***** DATA SECTION *****

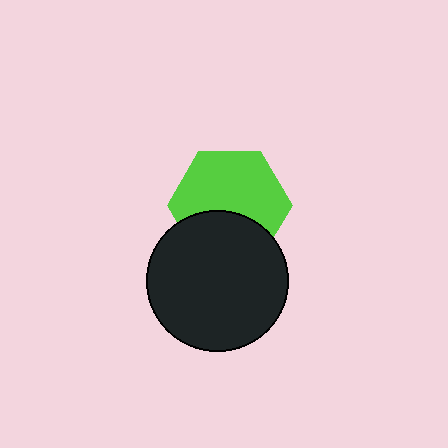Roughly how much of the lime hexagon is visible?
About half of it is visible (roughly 64%).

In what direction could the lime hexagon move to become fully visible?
The lime hexagon could move up. That would shift it out from behind the black circle entirely.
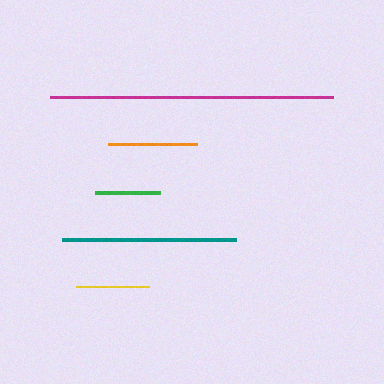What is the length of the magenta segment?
The magenta segment is approximately 283 pixels long.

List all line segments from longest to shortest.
From longest to shortest: magenta, teal, orange, yellow, green.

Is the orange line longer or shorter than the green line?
The orange line is longer than the green line.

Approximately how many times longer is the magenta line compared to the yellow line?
The magenta line is approximately 3.9 times the length of the yellow line.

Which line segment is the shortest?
The green line is the shortest at approximately 65 pixels.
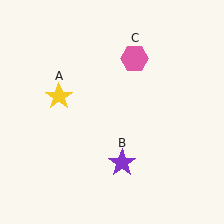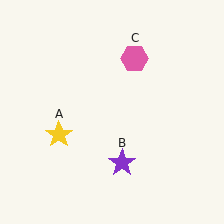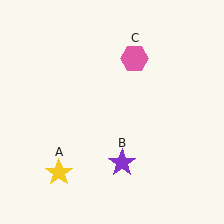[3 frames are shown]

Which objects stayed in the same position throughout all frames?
Purple star (object B) and pink hexagon (object C) remained stationary.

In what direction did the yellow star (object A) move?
The yellow star (object A) moved down.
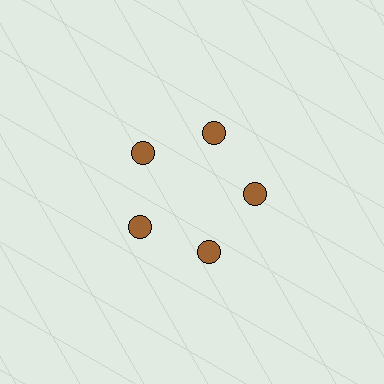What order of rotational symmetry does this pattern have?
This pattern has 5-fold rotational symmetry.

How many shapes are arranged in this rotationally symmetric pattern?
There are 5 shapes, arranged in 5 groups of 1.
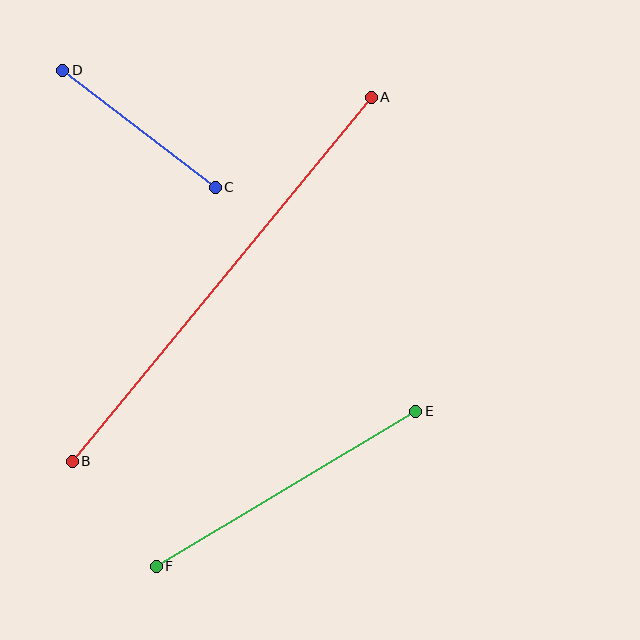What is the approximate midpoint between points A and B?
The midpoint is at approximately (222, 279) pixels.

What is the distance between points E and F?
The distance is approximately 303 pixels.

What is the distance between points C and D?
The distance is approximately 192 pixels.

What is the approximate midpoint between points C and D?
The midpoint is at approximately (139, 129) pixels.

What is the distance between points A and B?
The distance is approximately 471 pixels.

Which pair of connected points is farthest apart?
Points A and B are farthest apart.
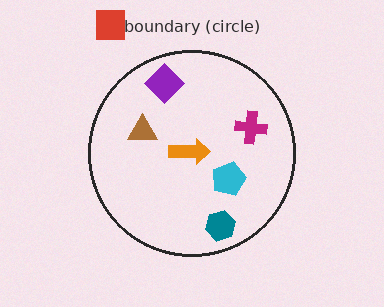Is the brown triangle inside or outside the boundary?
Inside.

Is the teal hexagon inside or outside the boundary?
Inside.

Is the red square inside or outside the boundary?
Outside.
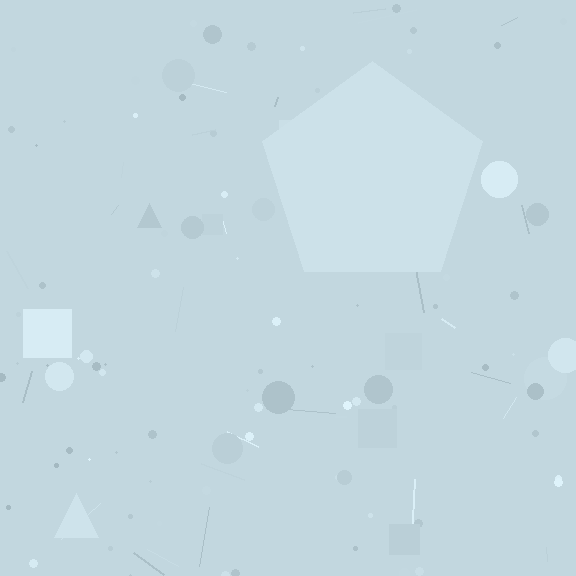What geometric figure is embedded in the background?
A pentagon is embedded in the background.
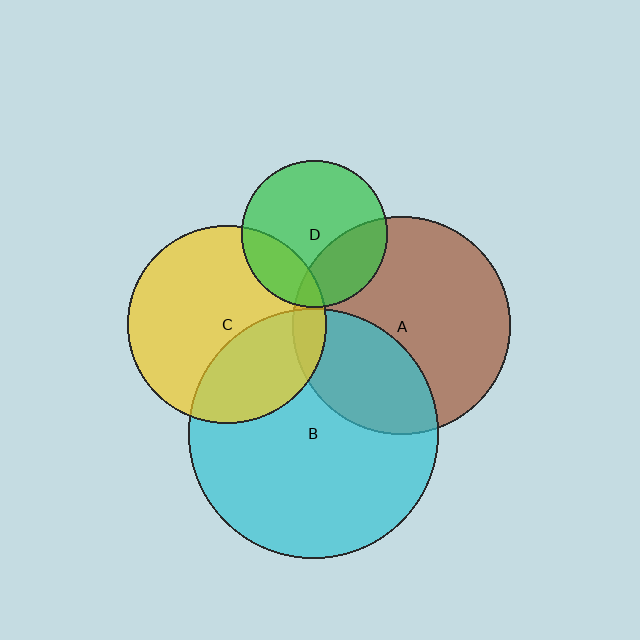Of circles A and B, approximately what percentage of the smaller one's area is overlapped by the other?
Approximately 35%.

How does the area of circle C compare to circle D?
Approximately 1.8 times.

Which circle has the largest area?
Circle B (cyan).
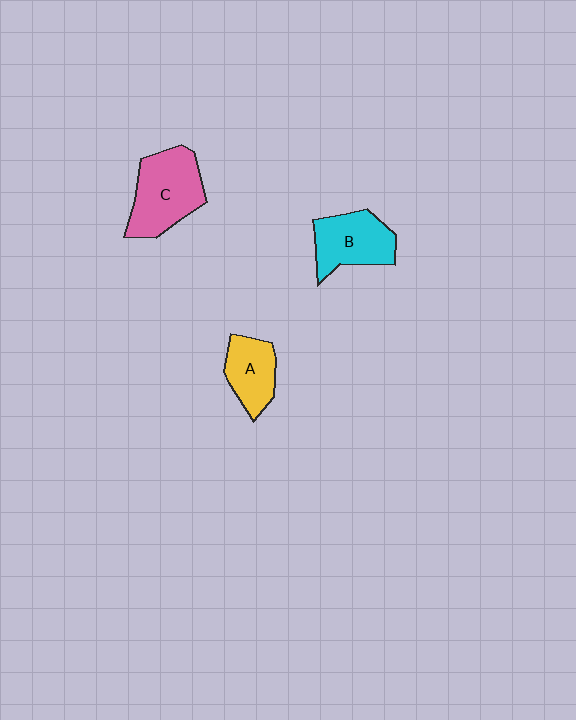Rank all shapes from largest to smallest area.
From largest to smallest: C (pink), B (cyan), A (yellow).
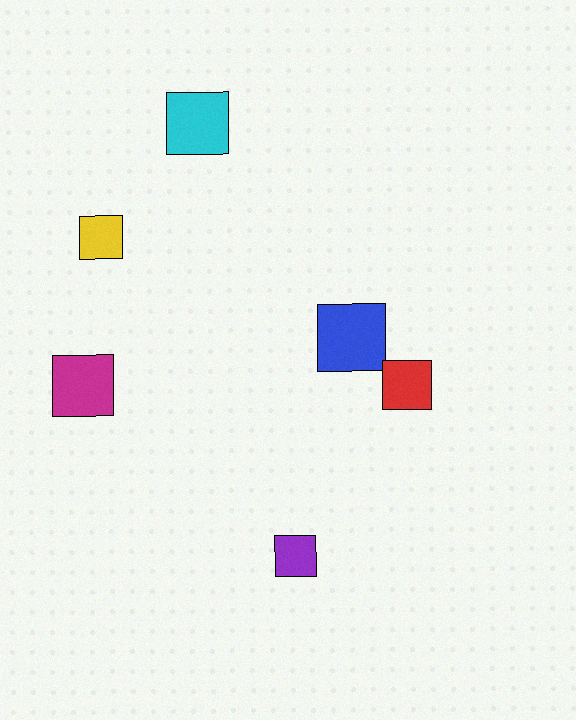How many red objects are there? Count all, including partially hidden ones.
There is 1 red object.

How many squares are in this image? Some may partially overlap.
There are 6 squares.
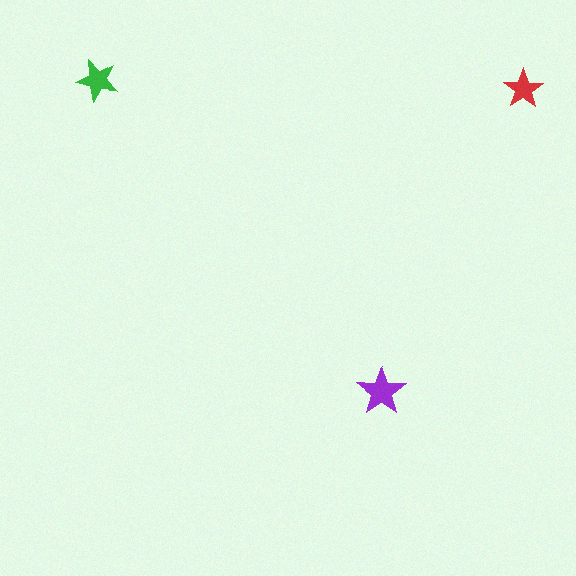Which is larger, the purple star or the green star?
The purple one.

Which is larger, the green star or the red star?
The green one.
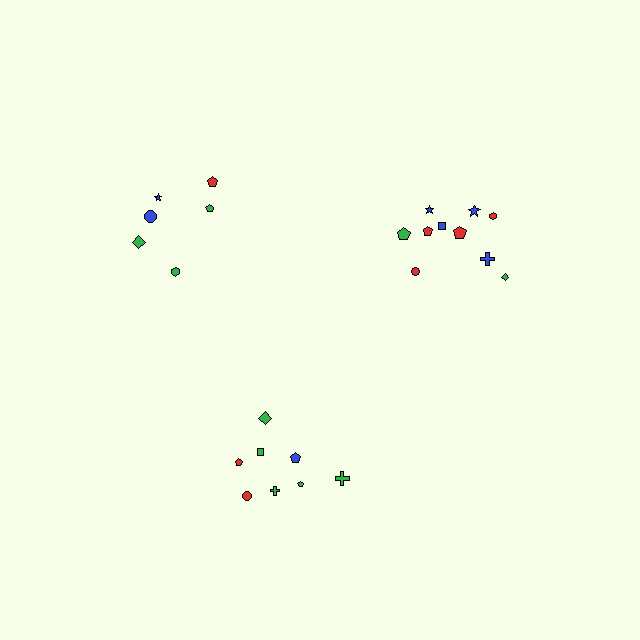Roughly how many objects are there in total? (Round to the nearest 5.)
Roughly 25 objects in total.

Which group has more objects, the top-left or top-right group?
The top-right group.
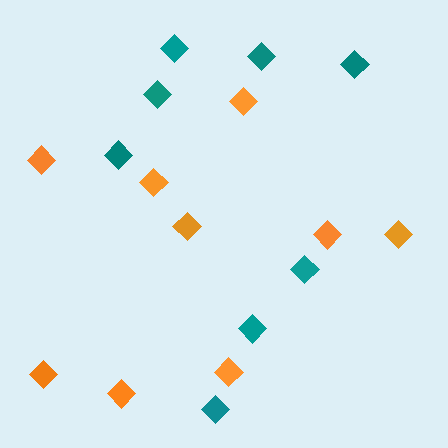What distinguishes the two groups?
There are 2 groups: one group of teal diamonds (8) and one group of orange diamonds (9).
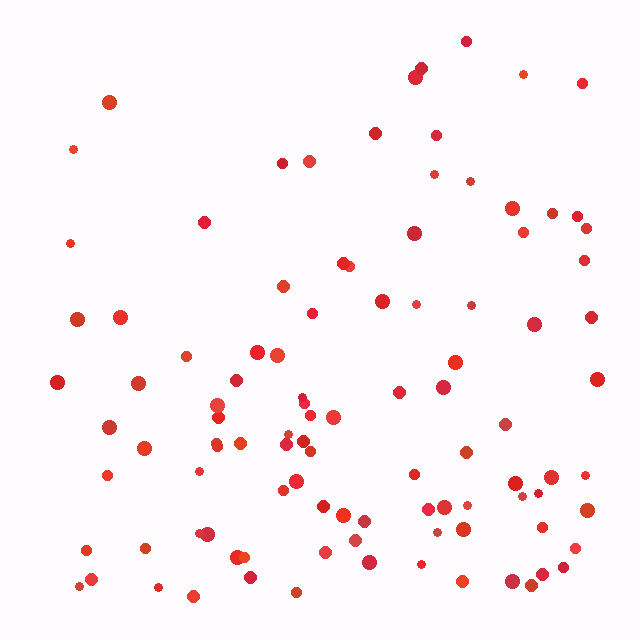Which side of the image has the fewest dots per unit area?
The top.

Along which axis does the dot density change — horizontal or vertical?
Vertical.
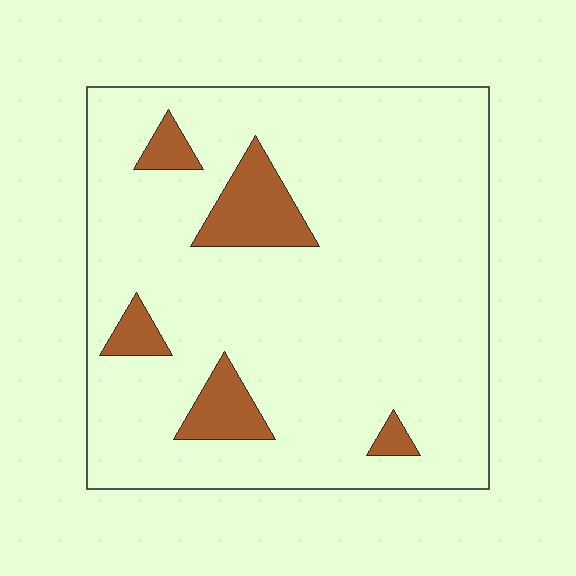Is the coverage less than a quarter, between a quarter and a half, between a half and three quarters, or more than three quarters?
Less than a quarter.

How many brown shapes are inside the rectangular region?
5.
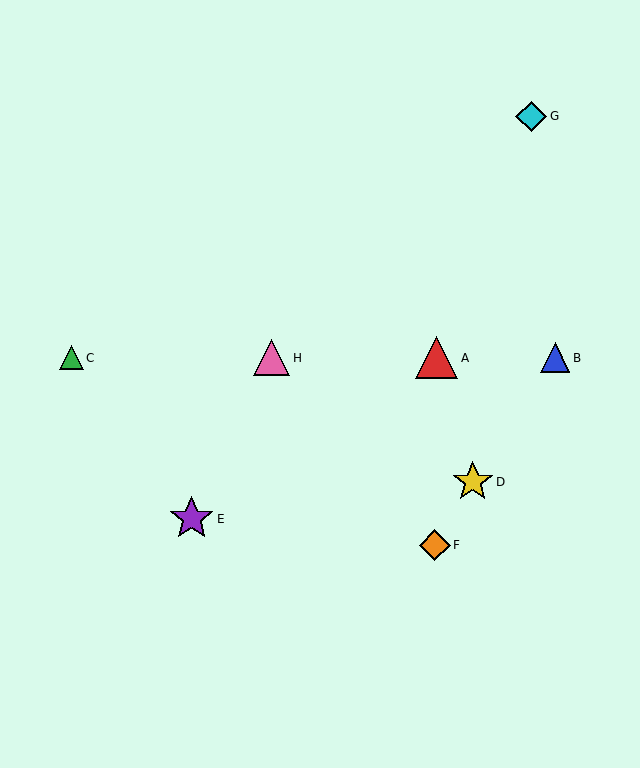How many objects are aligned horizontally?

*****

Output the data exactly. Pictures don't belong in the result.

→ **PROBLEM SOLUTION**:
Roughly how much of the lime hexagon is visible?
About half of it is visible (roughly 64%).

In what direction could the lime hexagon move to become fully visible?
The lime hexagon could move up. That would shift it out from behind the black circle entirely.
What is the length of the magenta segment?
The magenta segment is approximately 283 pixels long.

List all line segments from longest to shortest.
From longest to shortest: magenta, teal, orange, yellow, green.

Is the orange line longer or shorter than the green line?
The orange line is longer than the green line.

Approximately how many times longer is the magenta line compared to the yellow line?
The magenta line is approximately 3.9 times the length of the yellow line.

Which line segment is the shortest?
The green line is the shortest at approximately 65 pixels.
[3 frames are shown]

Which objects stayed in the same position throughout all frames?
Purple star (object B) and pink hexagon (object C) remained stationary.

In what direction did the yellow star (object A) move?
The yellow star (object A) moved down.
What order of rotational symmetry does this pattern have?
This pattern has 5-fold rotational symmetry.

How many shapes are arranged in this rotationally symmetric pattern?
There are 5 shapes, arranged in 5 groups of 1.
What is the approximate midpoint between points A and B?
The midpoint is at approximately (222, 279) pixels.

What is the distance between points E and F?
The distance is approximately 303 pixels.

What is the distance between points C and D?
The distance is approximately 192 pixels.

What is the approximate midpoint between points C and D?
The midpoint is at approximately (139, 129) pixels.

What is the distance between points A and B?
The distance is approximately 471 pixels.

Which pair of connected points is farthest apart?
Points A and B are farthest apart.
Is the brown triangle inside or outside the boundary?
Inside.

Is the teal hexagon inside or outside the boundary?
Inside.

Is the red square inside or outside the boundary?
Outside.
What geometric figure is embedded in the background?
A pentagon is embedded in the background.
Of circles A and B, approximately what percentage of the smaller one's area is overlapped by the other?
Approximately 35%.

How does the area of circle C compare to circle D?
Approximately 1.8 times.

Which circle has the largest area?
Circle B (cyan).
Rank all shapes from largest to smallest area.
From largest to smallest: C (pink), B (cyan), A (yellow).
How many red objects are there? Count all, including partially hidden ones.
There is 1 red object.

How many squares are in this image? Some may partially overlap.
There are 6 squares.
Which is larger, the purple star or the green star?
The purple one.

Which is larger, the green star or the red star?
The green one.
Roughly how many objects are there in total? (Round to the nearest 5.)
Roughly 25 objects in total.

Which group has more objects, the top-left or top-right group?
The top-right group.
What distinguishes the two groups?
There are 2 groups: one group of teal diamonds (8) and one group of orange diamonds (9).
Which side of the image has the fewest dots per unit area?
The top.

Along which axis does the dot density change — horizontal or vertical?
Vertical.
Is the coverage less than a quarter, between a quarter and a half, between a half and three quarters, or more than three quarters?
Less than a quarter.

How many brown shapes are inside the rectangular region?
5.
How many objects are aligned horizontally?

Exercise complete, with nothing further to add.